Without including any pictures, write out the listing below exactly.

→ **EXTRACTED RECORDS**
◆ ◆ ◆ ◆ ◆
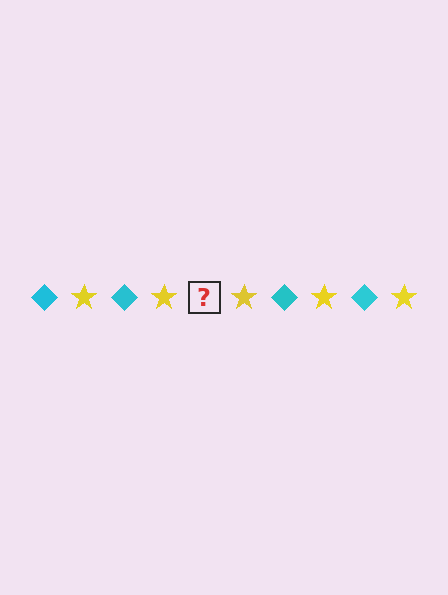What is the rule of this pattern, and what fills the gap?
The rule is that the pattern alternates between cyan diamond and yellow star. The gap should be filled with a cyan diamond.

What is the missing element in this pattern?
The missing element is a cyan diamond.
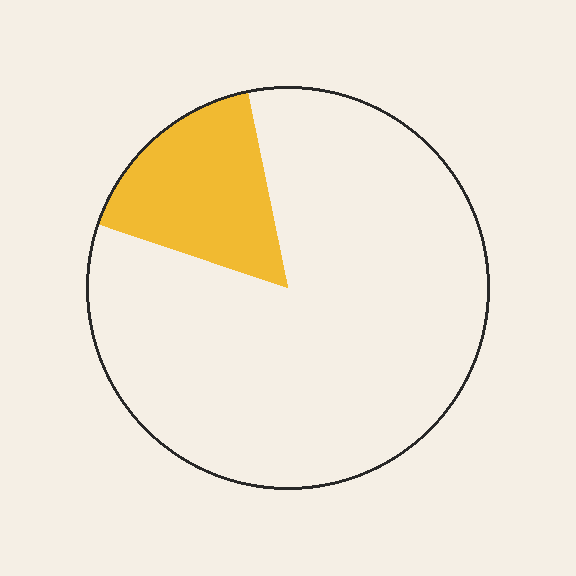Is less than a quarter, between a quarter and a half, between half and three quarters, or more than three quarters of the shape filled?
Less than a quarter.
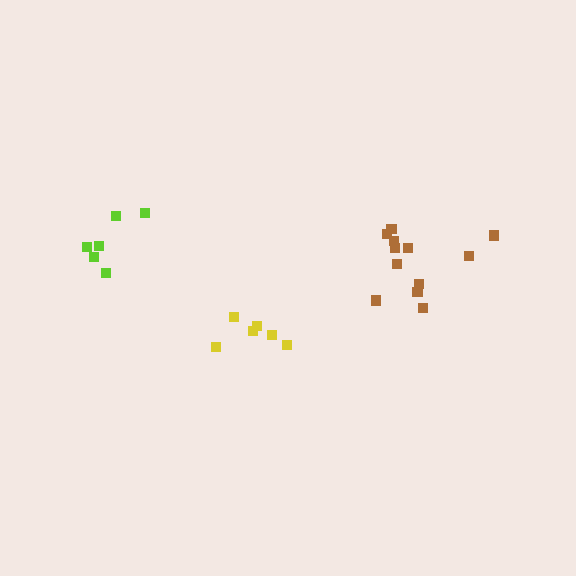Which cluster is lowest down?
The yellow cluster is bottommost.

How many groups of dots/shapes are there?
There are 3 groups.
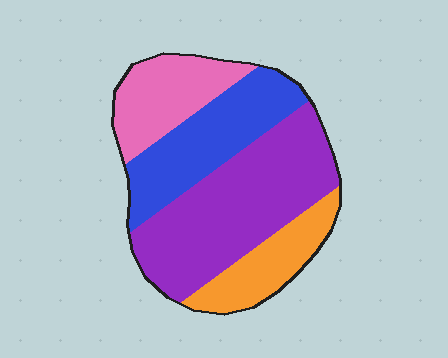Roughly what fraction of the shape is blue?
Blue takes up between a sixth and a third of the shape.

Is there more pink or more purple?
Purple.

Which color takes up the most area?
Purple, at roughly 40%.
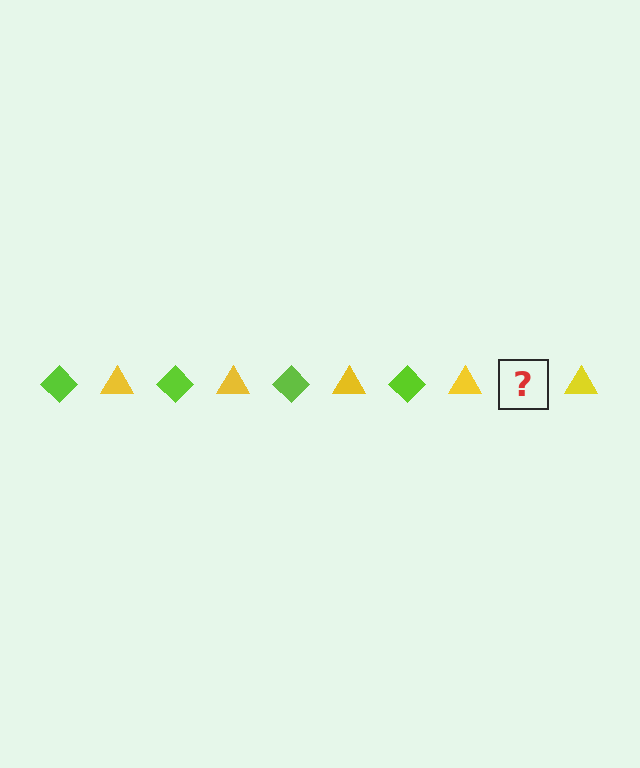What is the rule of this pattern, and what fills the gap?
The rule is that the pattern alternates between lime diamond and yellow triangle. The gap should be filled with a lime diamond.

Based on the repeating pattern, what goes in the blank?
The blank should be a lime diamond.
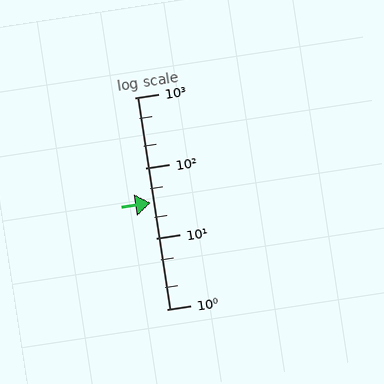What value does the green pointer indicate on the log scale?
The pointer indicates approximately 32.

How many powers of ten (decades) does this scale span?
The scale spans 3 decades, from 1 to 1000.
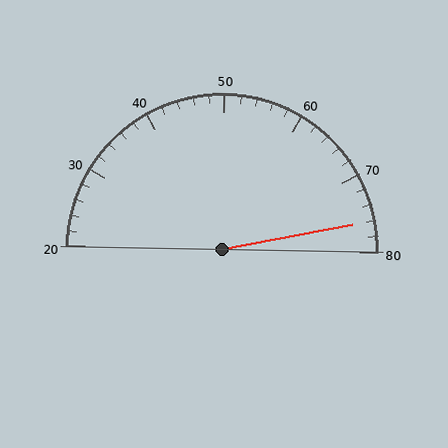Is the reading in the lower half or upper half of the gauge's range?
The reading is in the upper half of the range (20 to 80).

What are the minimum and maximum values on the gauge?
The gauge ranges from 20 to 80.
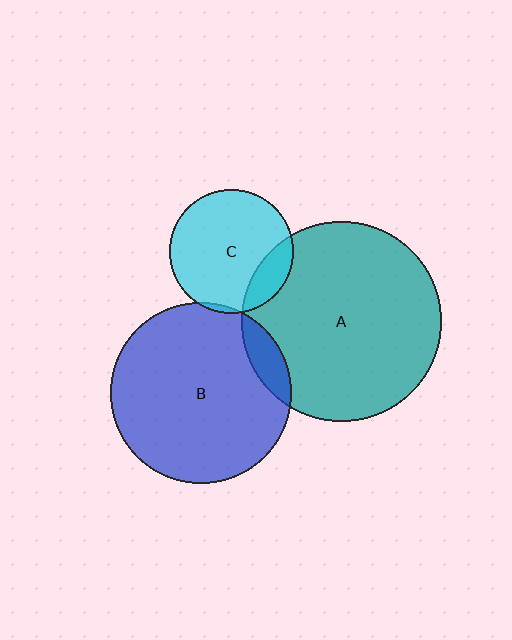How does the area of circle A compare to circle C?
Approximately 2.6 times.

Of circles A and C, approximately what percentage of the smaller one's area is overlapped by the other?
Approximately 15%.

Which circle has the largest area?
Circle A (teal).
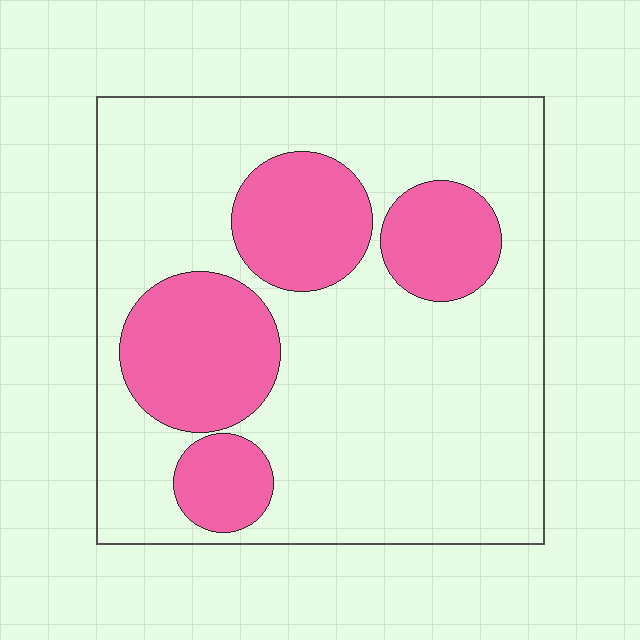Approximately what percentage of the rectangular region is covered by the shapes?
Approximately 30%.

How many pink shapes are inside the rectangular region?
4.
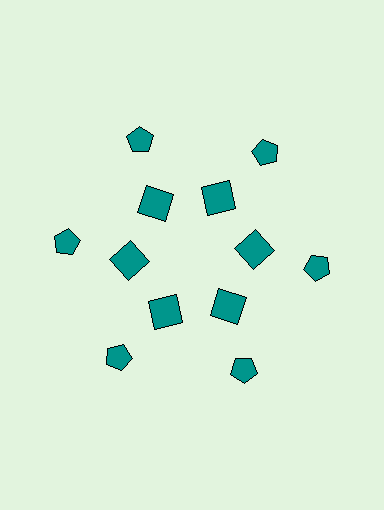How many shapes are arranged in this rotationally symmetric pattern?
There are 12 shapes, arranged in 6 groups of 2.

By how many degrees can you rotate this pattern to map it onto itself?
The pattern maps onto itself every 60 degrees of rotation.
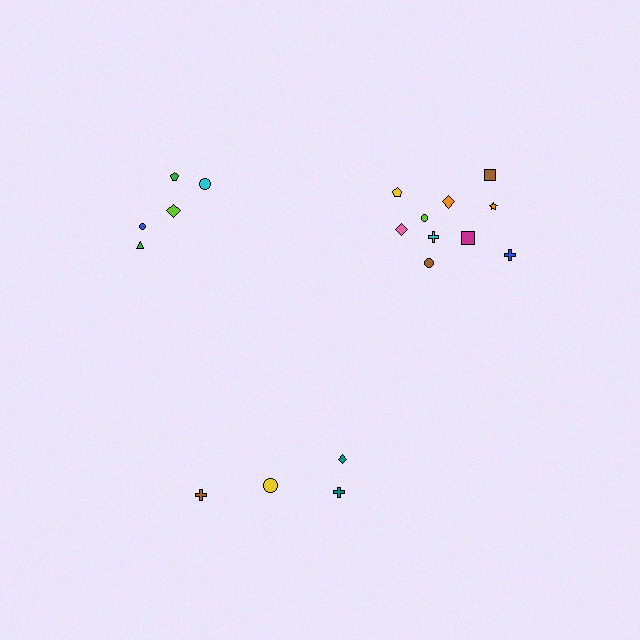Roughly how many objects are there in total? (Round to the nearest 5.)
Roughly 20 objects in total.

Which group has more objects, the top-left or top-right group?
The top-right group.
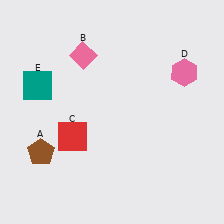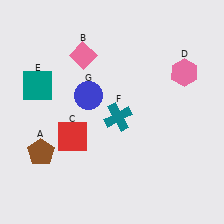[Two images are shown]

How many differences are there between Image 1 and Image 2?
There are 2 differences between the two images.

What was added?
A teal cross (F), a blue circle (G) were added in Image 2.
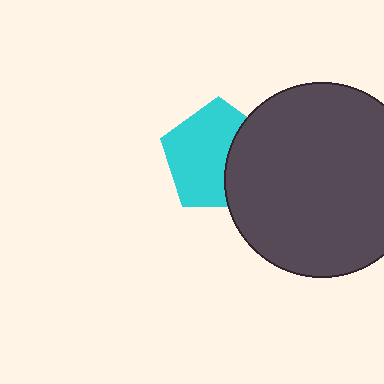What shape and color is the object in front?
The object in front is a dark gray circle.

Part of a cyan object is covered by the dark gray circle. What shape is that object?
It is a pentagon.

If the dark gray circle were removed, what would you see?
You would see the complete cyan pentagon.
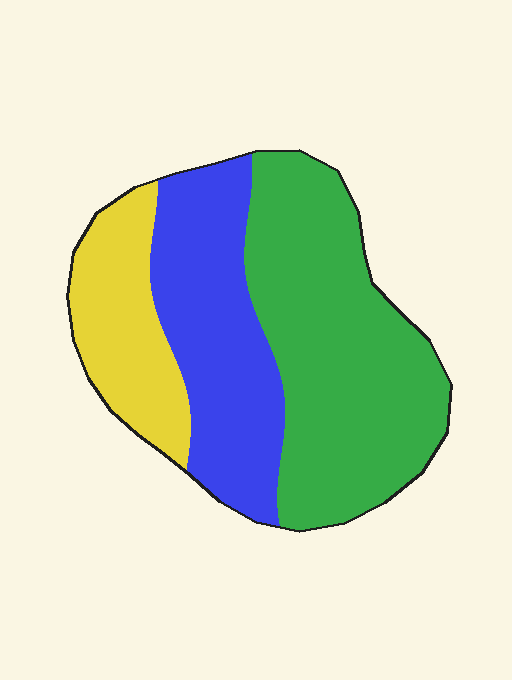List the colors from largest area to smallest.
From largest to smallest: green, blue, yellow.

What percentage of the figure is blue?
Blue takes up about one third (1/3) of the figure.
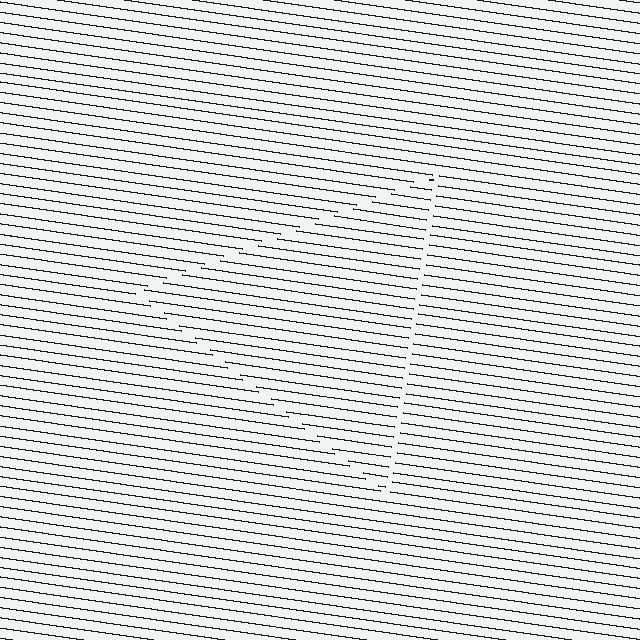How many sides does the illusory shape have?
3 sides — the line-ends trace a triangle.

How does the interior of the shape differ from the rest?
The interior of the shape contains the same grating, shifted by half a period — the contour is defined by the phase discontinuity where line-ends from the inner and outer gratings abut.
◆ ◆ ◆ ◆ ◆
→ **RESPONSE**
What is the rule of this pattern, and what fills the gap?
The rule is that the pattern alternates between cyan diamond and yellow star. The gap should be filled with a cyan diamond.

What is the missing element in this pattern?
The missing element is a cyan diamond.
Is less than a quarter, between a quarter and a half, between half and three quarters, or more than three quarters of the shape filled?
Less than a quarter.
Which cluster is lowest down?
The yellow cluster is bottommost.

How many groups of dots/shapes are there?
There are 3 groups.
Roughly what fraction of the shape is blue?
Blue takes up between a sixth and a third of the shape.

Is there more pink or more purple?
Purple.

Which color takes up the most area?
Purple, at roughly 40%.
What is the rule of this pattern, and what fills the gap?
The rule is that the pattern alternates between lime diamond and yellow triangle. The gap should be filled with a lime diamond.

Based on the repeating pattern, what goes in the blank?
The blank should be a lime diamond.
What value does the green pointer indicate on the log scale?
The pointer indicates approximately 32.

How many powers of ten (decades) does this scale span?
The scale spans 3 decades, from 1 to 1000.
Is the reading in the lower half or upper half of the gauge's range?
The reading is in the upper half of the range (20 to 80).

What are the minimum and maximum values on the gauge?
The gauge ranges from 20 to 80.
How does the area of circle A compare to circle C?
Approximately 2.6 times.

Of circles A and C, approximately what percentage of the smaller one's area is overlapped by the other?
Approximately 15%.

Which circle has the largest area?
Circle A (teal).
Approximately what percentage of the rectangular region is covered by the shapes?
Approximately 30%.

How many pink shapes are inside the rectangular region?
4.
How many shapes are arranged in this rotationally symmetric pattern?
There are 12 shapes, arranged in 6 groups of 2.

By how many degrees can you rotate this pattern to map it onto itself?
The pattern maps onto itself every 60 degrees of rotation.
Roughly how many objects are there in total? (Round to the nearest 5.)
Roughly 20 objects in total.

Which group has more objects, the top-left or top-right group?
The top-right group.
[Two images are shown]

How many differences are there between Image 1 and Image 2?
There are 2 differences between the two images.

What was added?
A teal cross (F), a blue circle (G) were added in Image 2.
What shape and color is the object in front?
The object in front is a dark gray circle.

Part of a cyan object is covered by the dark gray circle. What shape is that object?
It is a pentagon.

If the dark gray circle were removed, what would you see?
You would see the complete cyan pentagon.
List the colors from largest area to smallest.
From largest to smallest: green, blue, yellow.

What percentage of the figure is blue?
Blue takes up about one third (1/3) of the figure.
How many sides does the illusory shape have?
3 sides — the line-ends trace a triangle.

How does the interior of the shape differ from the rest?
The interior of the shape contains the same grating, shifted by half a period — the contour is defined by the phase discontinuity where line-ends from the inner and outer gratings abut.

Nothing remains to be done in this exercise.